WORK TO BE COMPLETED
Leave out the images; return the rest of the data exactly.
── EXERCISE INPUTS
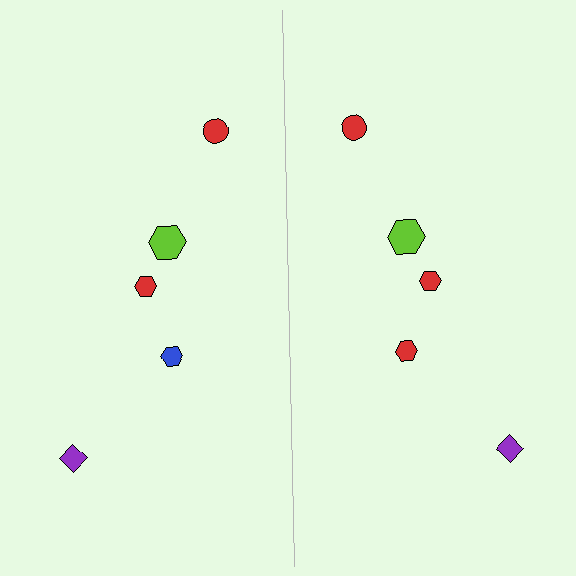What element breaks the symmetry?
The red hexagon on the right side breaks the symmetry — its mirror counterpart is blue.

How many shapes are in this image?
There are 10 shapes in this image.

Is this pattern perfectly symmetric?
No, the pattern is not perfectly symmetric. The red hexagon on the right side breaks the symmetry — its mirror counterpart is blue.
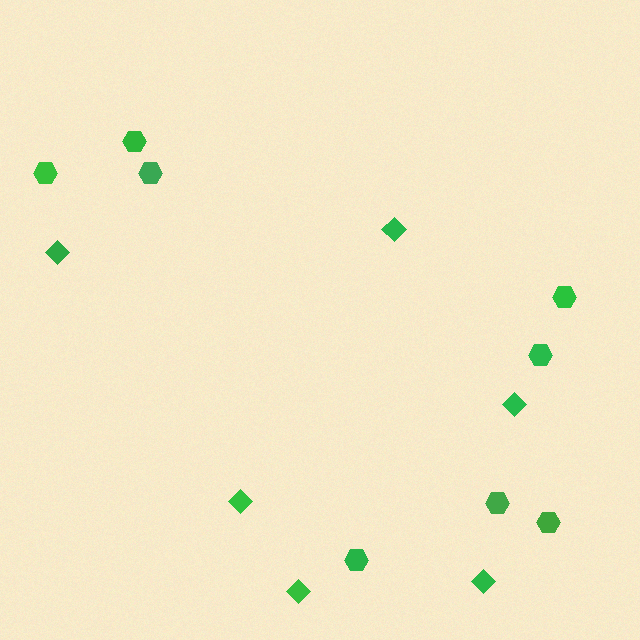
────
TASK RESPONSE
What element breaks the symmetry?
The red hexagon on the right side breaks the symmetry — its mirror counterpart is blue.

How many shapes are in this image?
There are 10 shapes in this image.

Is this pattern perfectly symmetric?
No, the pattern is not perfectly symmetric. The red hexagon on the right side breaks the symmetry — its mirror counterpart is blue.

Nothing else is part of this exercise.